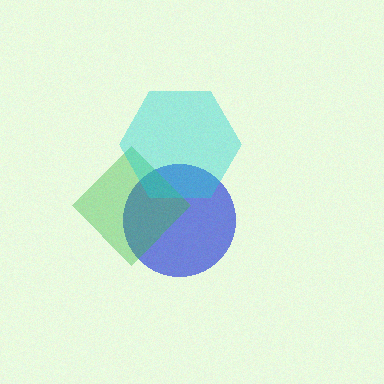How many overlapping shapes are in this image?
There are 3 overlapping shapes in the image.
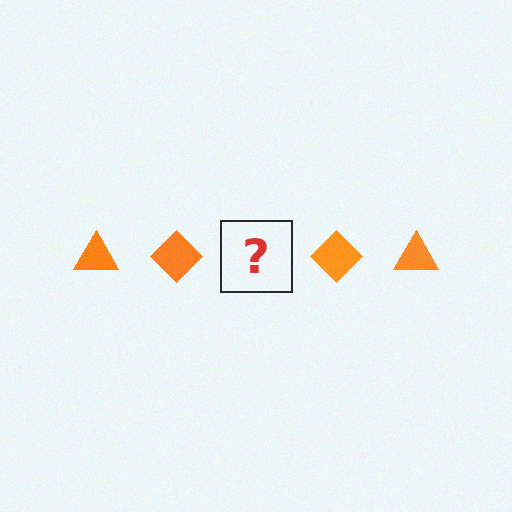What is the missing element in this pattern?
The missing element is an orange triangle.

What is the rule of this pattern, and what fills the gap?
The rule is that the pattern cycles through triangle, diamond shapes in orange. The gap should be filled with an orange triangle.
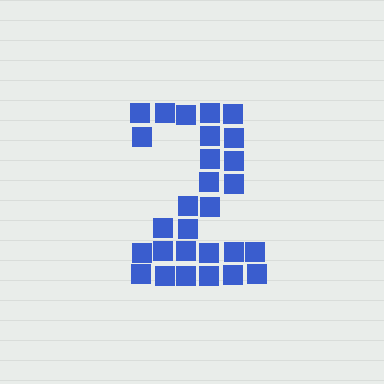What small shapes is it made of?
It is made of small squares.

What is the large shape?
The large shape is the digit 2.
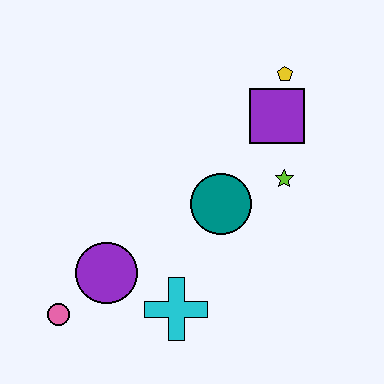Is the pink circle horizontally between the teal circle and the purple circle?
No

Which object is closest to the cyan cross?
The purple circle is closest to the cyan cross.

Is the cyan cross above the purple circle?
No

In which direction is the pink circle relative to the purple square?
The pink circle is to the left of the purple square.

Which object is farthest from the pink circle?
The yellow pentagon is farthest from the pink circle.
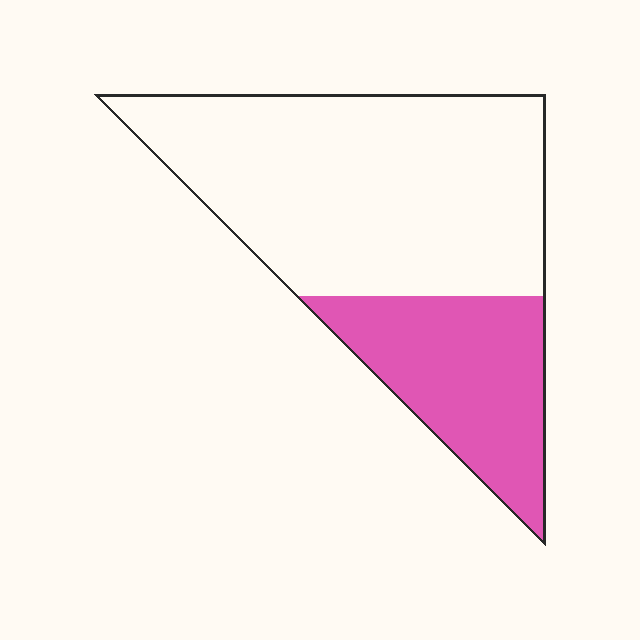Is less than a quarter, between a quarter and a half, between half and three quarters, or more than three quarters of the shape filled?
Between a quarter and a half.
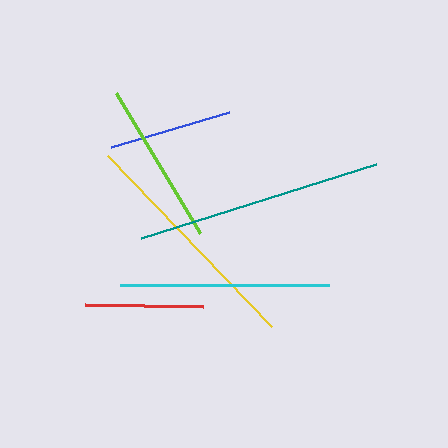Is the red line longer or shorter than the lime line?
The lime line is longer than the red line.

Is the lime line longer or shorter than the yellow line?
The yellow line is longer than the lime line.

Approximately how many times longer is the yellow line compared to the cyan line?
The yellow line is approximately 1.1 times the length of the cyan line.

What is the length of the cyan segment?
The cyan segment is approximately 210 pixels long.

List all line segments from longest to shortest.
From longest to shortest: teal and yellow (about equal), cyan, lime, blue and red (about equal).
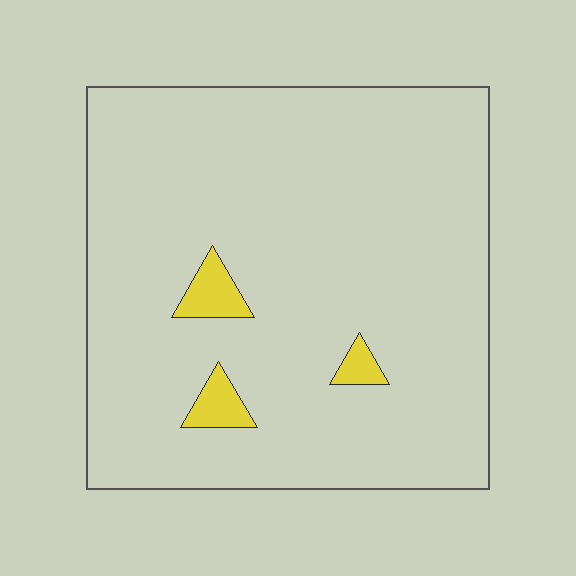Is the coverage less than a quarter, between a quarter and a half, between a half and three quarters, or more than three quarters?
Less than a quarter.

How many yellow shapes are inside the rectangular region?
3.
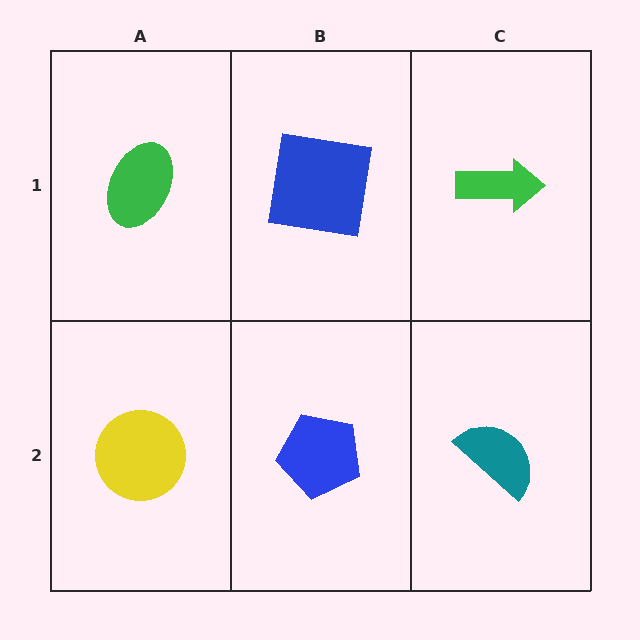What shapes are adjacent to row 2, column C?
A green arrow (row 1, column C), a blue pentagon (row 2, column B).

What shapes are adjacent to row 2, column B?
A blue square (row 1, column B), a yellow circle (row 2, column A), a teal semicircle (row 2, column C).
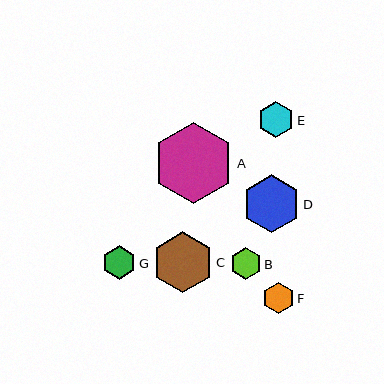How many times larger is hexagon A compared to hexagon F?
Hexagon A is approximately 2.6 times the size of hexagon F.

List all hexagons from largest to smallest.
From largest to smallest: A, C, D, E, G, F, B.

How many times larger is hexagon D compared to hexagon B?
Hexagon D is approximately 1.8 times the size of hexagon B.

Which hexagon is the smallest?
Hexagon B is the smallest with a size of approximately 31 pixels.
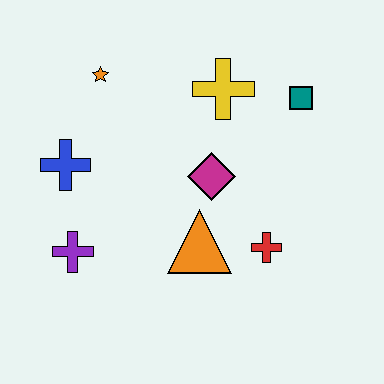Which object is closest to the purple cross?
The blue cross is closest to the purple cross.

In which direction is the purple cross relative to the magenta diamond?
The purple cross is to the left of the magenta diamond.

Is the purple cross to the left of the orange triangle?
Yes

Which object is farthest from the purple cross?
The teal square is farthest from the purple cross.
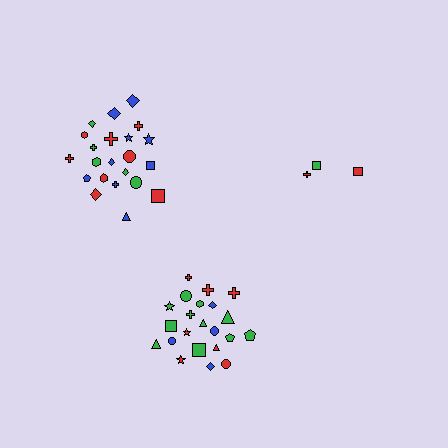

[Problem details] Leave every image out, and retype the material exactly.

[Answer]
How many overlapping shapes are in this image?
There are 3 overlapping shapes in the image.
What is the missing element in this pattern?
The missing element is an orange triangle.

What is the rule of this pattern, and what fills the gap?
The rule is that the pattern cycles through triangle, diamond shapes in orange. The gap should be filled with an orange triangle.
What small shapes is it made of?
It is made of small squares.

What is the large shape?
The large shape is the digit 2.
Is the pink circle horizontally between the teal circle and the purple circle?
No

Which object is closest to the cyan cross?
The purple circle is closest to the cyan cross.

Is the cyan cross above the purple circle?
No

In which direction is the pink circle relative to the purple square?
The pink circle is to the left of the purple square.

Which object is farthest from the pink circle?
The yellow pentagon is farthest from the pink circle.
Is less than a quarter, between a quarter and a half, between half and three quarters, or more than three quarters of the shape filled?
Between a quarter and a half.
Is the red line longer or shorter than the lime line?
The lime line is longer than the red line.

Is the lime line longer or shorter than the yellow line?
The yellow line is longer than the lime line.

Approximately how many times longer is the yellow line compared to the cyan line?
The yellow line is approximately 1.1 times the length of the cyan line.

What is the length of the cyan segment?
The cyan segment is approximately 210 pixels long.

List all line segments from longest to shortest.
From longest to shortest: teal and yellow (about equal), cyan, lime, blue and red (about equal).
Is the coverage less than a quarter, between a quarter and a half, between a half and three quarters, or more than three quarters?
Less than a quarter.

How many yellow shapes are inside the rectangular region?
3.
What shapes are adjacent to row 2, column C?
A green arrow (row 1, column C), a blue pentagon (row 2, column B).

What shapes are adjacent to row 2, column B?
A blue square (row 1, column B), a yellow circle (row 2, column A), a teal semicircle (row 2, column C).
How many times larger is hexagon A compared to hexagon F?
Hexagon A is approximately 2.6 times the size of hexagon F.

List all hexagons from largest to smallest.
From largest to smallest: A, C, D, E, G, F, B.

How many times larger is hexagon D compared to hexagon B?
Hexagon D is approximately 1.8 times the size of hexagon B.

Which hexagon is the smallest?
Hexagon B is the smallest with a size of approximately 31 pixels.
Which object is closest to the purple cross?
The blue cross is closest to the purple cross.

In which direction is the purple cross relative to the magenta diamond?
The purple cross is to the left of the magenta diamond.

Is the purple cross to the left of the orange triangle?
Yes

Which object is farthest from the purple cross?
The teal square is farthest from the purple cross.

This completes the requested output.